Written request: The entries below need to be written out exactly, with no pictures included.

Data to use:
%%

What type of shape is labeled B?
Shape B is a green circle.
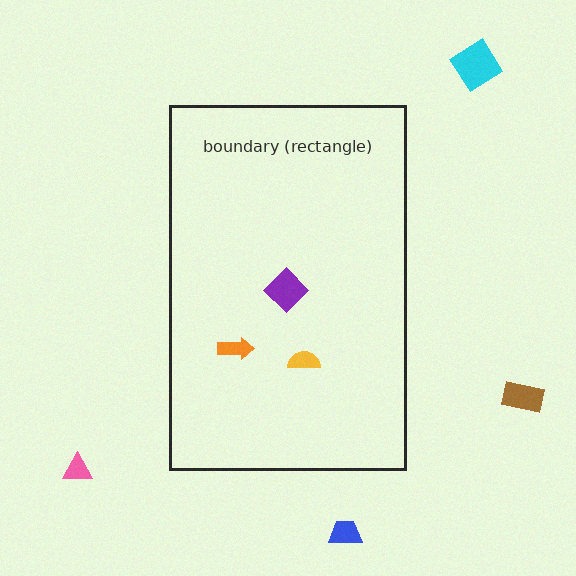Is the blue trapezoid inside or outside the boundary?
Outside.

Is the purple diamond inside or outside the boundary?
Inside.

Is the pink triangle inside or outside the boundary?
Outside.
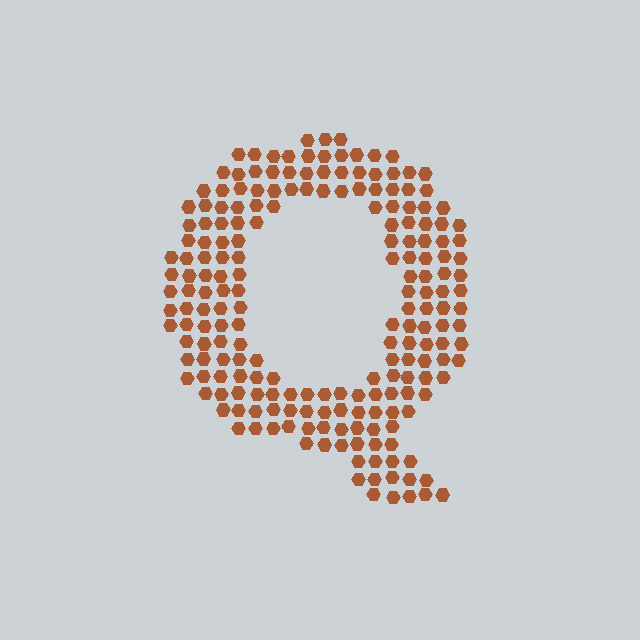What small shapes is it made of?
It is made of small hexagons.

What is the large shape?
The large shape is the letter Q.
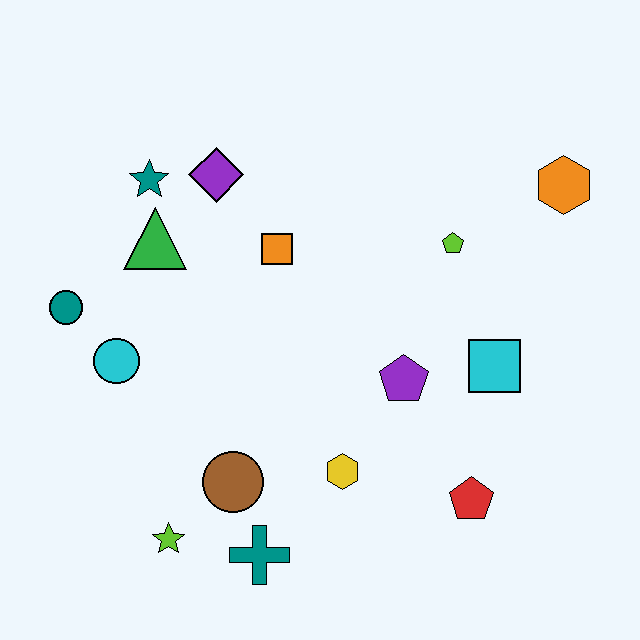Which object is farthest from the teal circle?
The orange hexagon is farthest from the teal circle.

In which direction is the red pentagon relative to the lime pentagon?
The red pentagon is below the lime pentagon.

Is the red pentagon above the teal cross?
Yes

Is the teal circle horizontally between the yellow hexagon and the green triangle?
No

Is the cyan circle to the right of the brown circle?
No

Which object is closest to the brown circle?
The teal cross is closest to the brown circle.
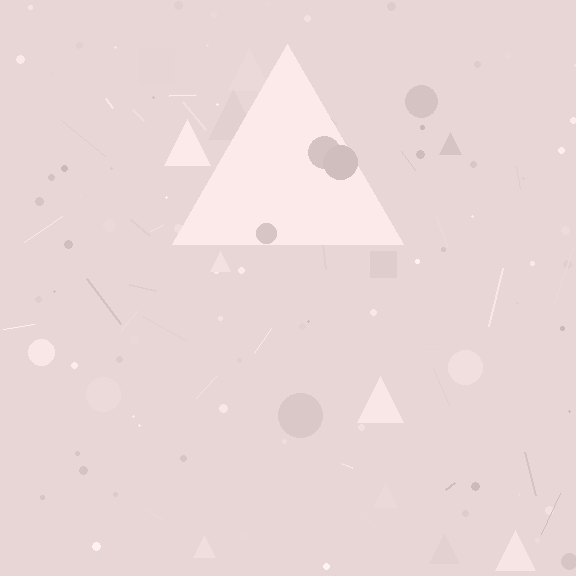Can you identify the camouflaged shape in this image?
The camouflaged shape is a triangle.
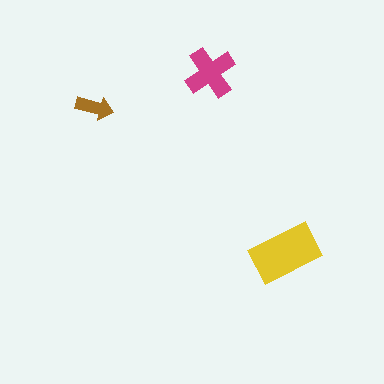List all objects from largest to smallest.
The yellow rectangle, the magenta cross, the brown arrow.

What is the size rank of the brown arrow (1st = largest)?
3rd.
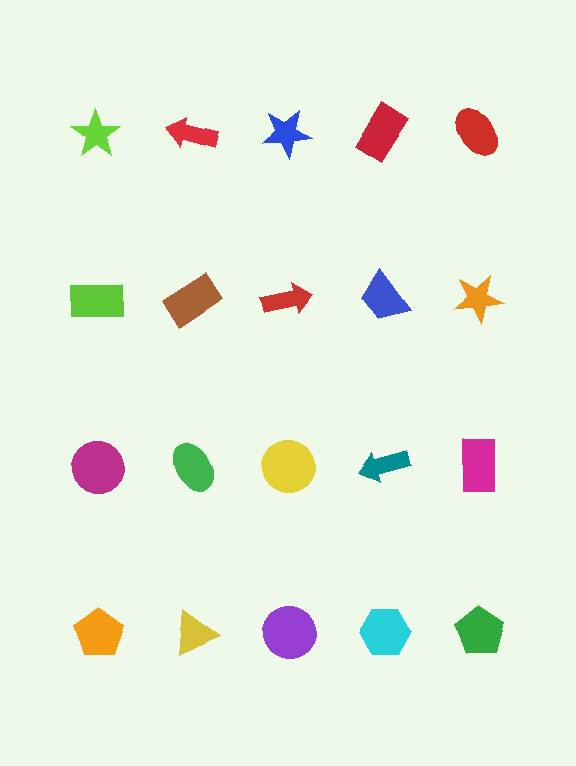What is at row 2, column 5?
An orange star.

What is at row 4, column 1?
An orange pentagon.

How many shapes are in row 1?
5 shapes.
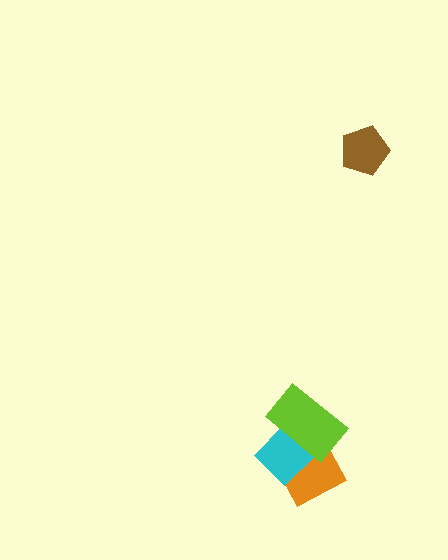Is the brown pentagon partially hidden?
No, no other shape covers it.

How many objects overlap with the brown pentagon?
0 objects overlap with the brown pentagon.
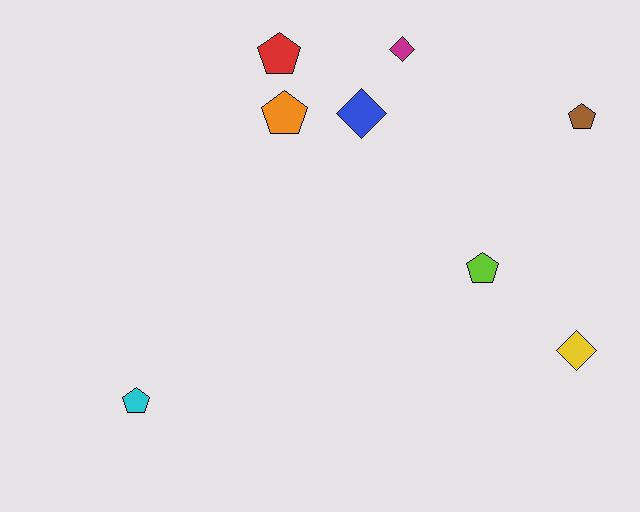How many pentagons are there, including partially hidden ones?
There are 5 pentagons.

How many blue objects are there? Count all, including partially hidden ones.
There is 1 blue object.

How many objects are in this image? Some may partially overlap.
There are 8 objects.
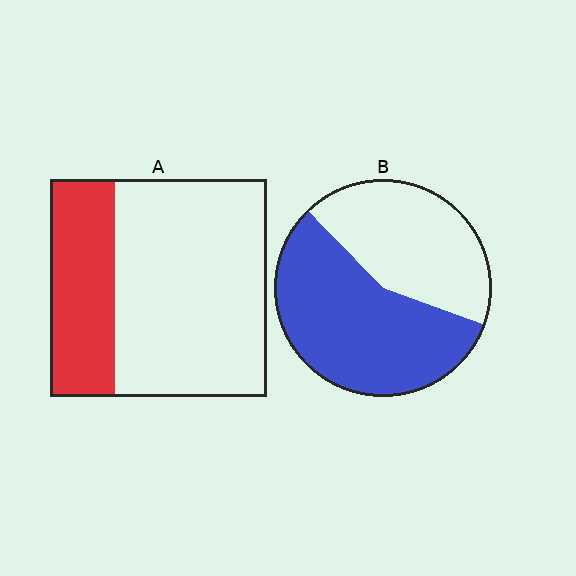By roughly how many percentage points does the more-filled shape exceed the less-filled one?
By roughly 25 percentage points (B over A).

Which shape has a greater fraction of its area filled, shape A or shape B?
Shape B.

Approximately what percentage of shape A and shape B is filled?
A is approximately 30% and B is approximately 55%.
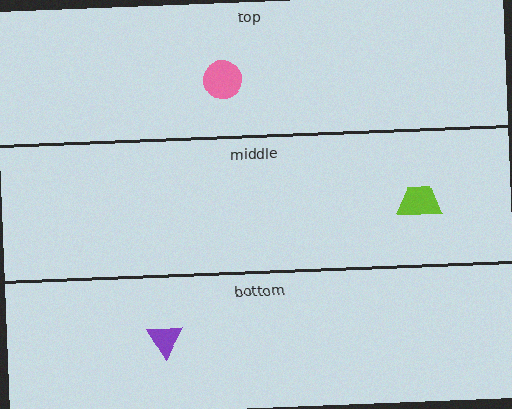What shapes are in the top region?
The pink circle.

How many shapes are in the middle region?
1.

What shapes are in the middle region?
The lime trapezoid.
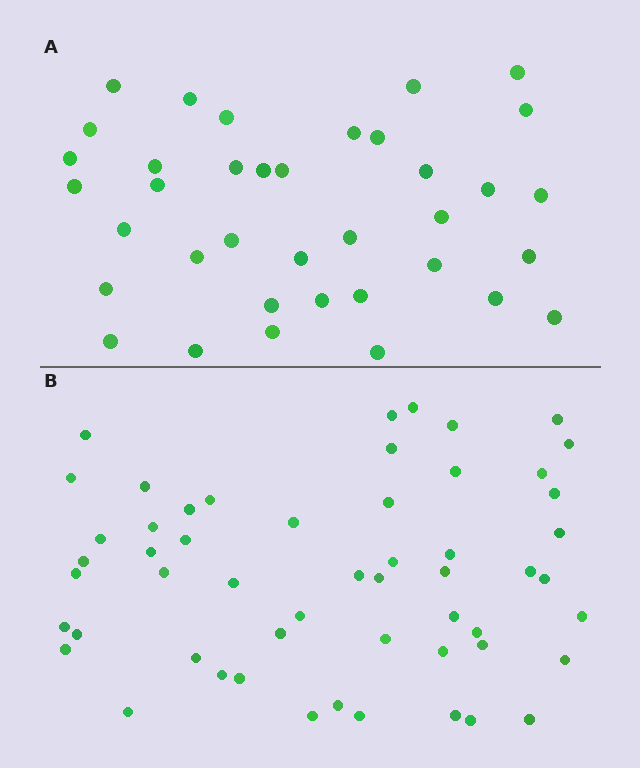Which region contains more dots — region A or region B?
Region B (the bottom region) has more dots.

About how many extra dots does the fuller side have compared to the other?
Region B has approximately 15 more dots than region A.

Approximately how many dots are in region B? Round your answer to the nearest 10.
About 50 dots. (The exact count is 54, which rounds to 50.)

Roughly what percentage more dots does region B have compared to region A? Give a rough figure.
About 45% more.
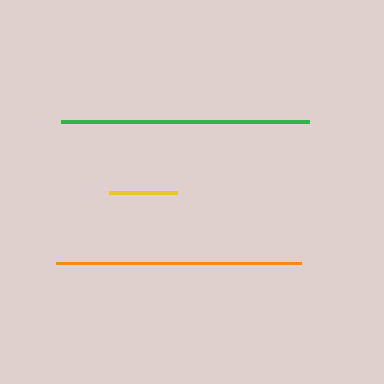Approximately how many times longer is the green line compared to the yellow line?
The green line is approximately 3.6 times the length of the yellow line.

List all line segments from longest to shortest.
From longest to shortest: green and orange (about equal), yellow.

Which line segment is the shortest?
The yellow line is the shortest at approximately 68 pixels.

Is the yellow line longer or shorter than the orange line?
The orange line is longer than the yellow line.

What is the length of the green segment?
The green segment is approximately 248 pixels long.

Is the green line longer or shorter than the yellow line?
The green line is longer than the yellow line.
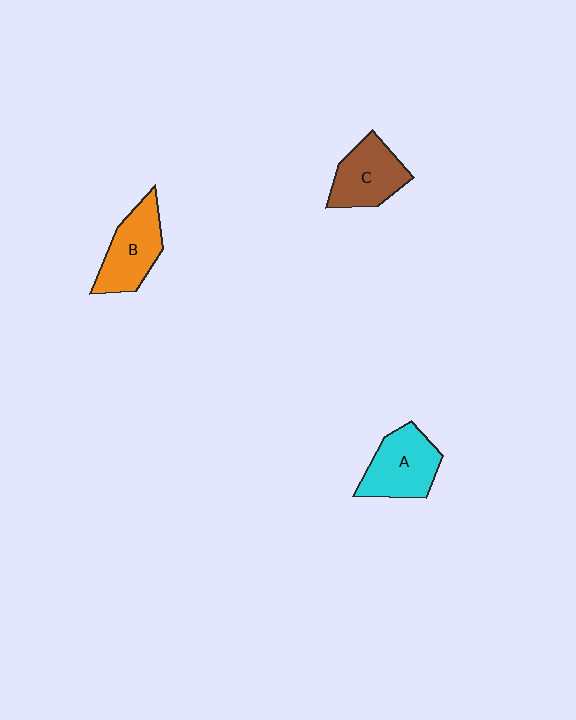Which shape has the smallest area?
Shape C (brown).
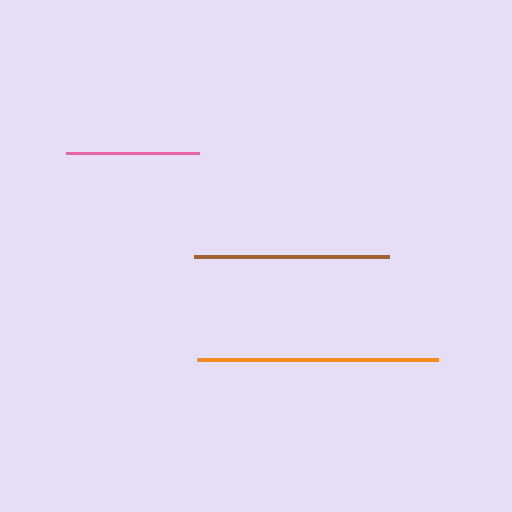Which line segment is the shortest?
The pink line is the shortest at approximately 133 pixels.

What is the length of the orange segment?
The orange segment is approximately 242 pixels long.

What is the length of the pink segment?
The pink segment is approximately 133 pixels long.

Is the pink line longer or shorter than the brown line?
The brown line is longer than the pink line.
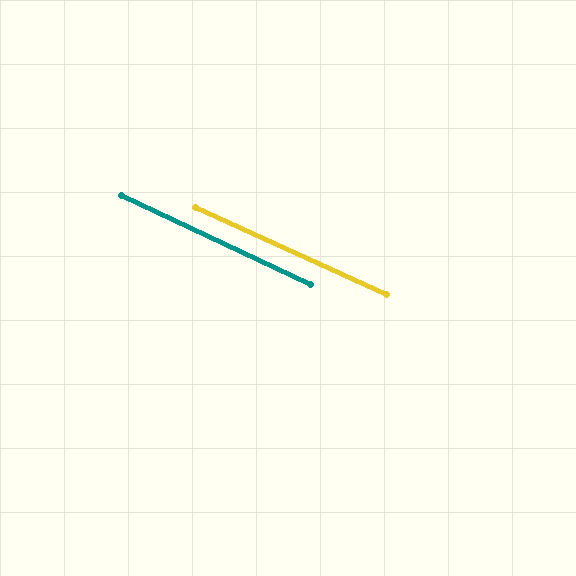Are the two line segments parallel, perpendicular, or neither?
Parallel — their directions differ by only 1.0°.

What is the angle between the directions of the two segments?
Approximately 1 degree.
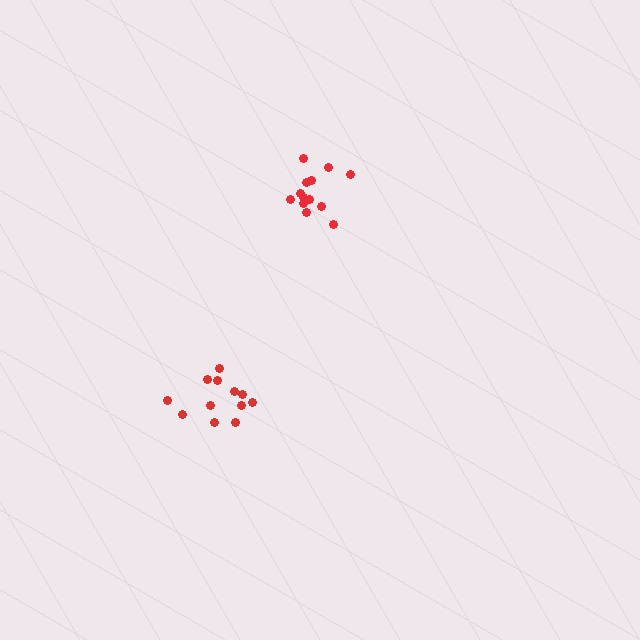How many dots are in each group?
Group 1: 13 dots, Group 2: 12 dots (25 total).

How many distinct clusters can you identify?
There are 2 distinct clusters.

%%

Problem solution:
What type of shape is labeled B?
Shape B is a green circle.
Is the blue trapezoid inside or outside the boundary?
Outside.

Is the purple diamond inside or outside the boundary?
Inside.

Is the pink triangle inside or outside the boundary?
Outside.
What small shapes is it made of?
It is made of small hexagons.

What is the large shape?
The large shape is the letter Q.
Which object is farthest from the teal circle?
The orange hexagon is farthest from the teal circle.

In which direction is the red pentagon relative to the lime pentagon?
The red pentagon is below the lime pentagon.

Is the red pentagon above the teal cross?
Yes

Is the teal circle horizontally between the yellow hexagon and the green triangle?
No

Is the cyan circle to the right of the brown circle?
No

Which object is closest to the brown circle?
The teal cross is closest to the brown circle.
Can you identify the camouflaged shape in this image?
The camouflaged shape is a triangle.
List all objects from largest to smallest.
The yellow rectangle, the magenta cross, the brown arrow.

What is the size rank of the brown arrow (1st = largest)?
3rd.
What is at row 2, column 5?
An orange star.

What is at row 4, column 1?
An orange pentagon.

How many shapes are in row 1?
5 shapes.
Is the brown pentagon partially hidden?
No, no other shape covers it.

How many objects overlap with the brown pentagon?
0 objects overlap with the brown pentagon.
How many pentagons are there, including partially hidden ones?
There are 5 pentagons.

How many blue objects are there? Count all, including partially hidden ones.
There is 1 blue object.

How many objects are in this image? Some may partially overlap.
There are 8 objects.
By roughly how many percentage points does the more-filled shape exceed the less-filled one?
By roughly 25 percentage points (B over A).

Which shape has a greater fraction of its area filled, shape A or shape B?
Shape B.

Approximately what percentage of shape A and shape B is filled?
A is approximately 30% and B is approximately 55%.
What shapes are in the top region?
The pink circle.

How many shapes are in the middle region?
1.

What shapes are in the middle region?
The lime trapezoid.
Which region contains more dots — region A or region B?
Region B (the bottom region) has more dots.

About how many extra dots does the fuller side have compared to the other?
Region B has approximately 15 more dots than region A.

Approximately how many dots are in region B? Round your answer to the nearest 10.
About 50 dots. (The exact count is 54, which rounds to 50.)

Roughly what percentage more dots does region B have compared to region A? Give a rough figure.
About 45% more.
Approximately how many times longer is the green line compared to the yellow line?
The green line is approximately 3.6 times the length of the yellow line.

List all line segments from longest to shortest.
From longest to shortest: green and orange (about equal), yellow.

Which line segment is the shortest?
The yellow line is the shortest at approximately 68 pixels.

Is the yellow line longer or shorter than the orange line?
The orange line is longer than the yellow line.

What is the length of the green segment?
The green segment is approximately 248 pixels long.

Is the green line longer or shorter than the yellow line?
The green line is longer than the yellow line.
Which shape has the smallest area?
Shape C (brown).
Which line segment is the shortest?
The pink line is the shortest at approximately 133 pixels.

What is the length of the orange segment?
The orange segment is approximately 242 pixels long.

What is the length of the pink segment?
The pink segment is approximately 133 pixels long.

Is the pink line longer or shorter than the brown line?
The brown line is longer than the pink line.
Are the two line segments parallel, perpendicular, or neither?
Parallel — their directions differ by only 1.0°.

What is the angle between the directions of the two segments?
Approximately 1 degree.
How many dots are in each group?
Group 1: 13 dots, Group 2: 12 dots (25 total).

How many distinct clusters can you identify?
There are 2 distinct clusters.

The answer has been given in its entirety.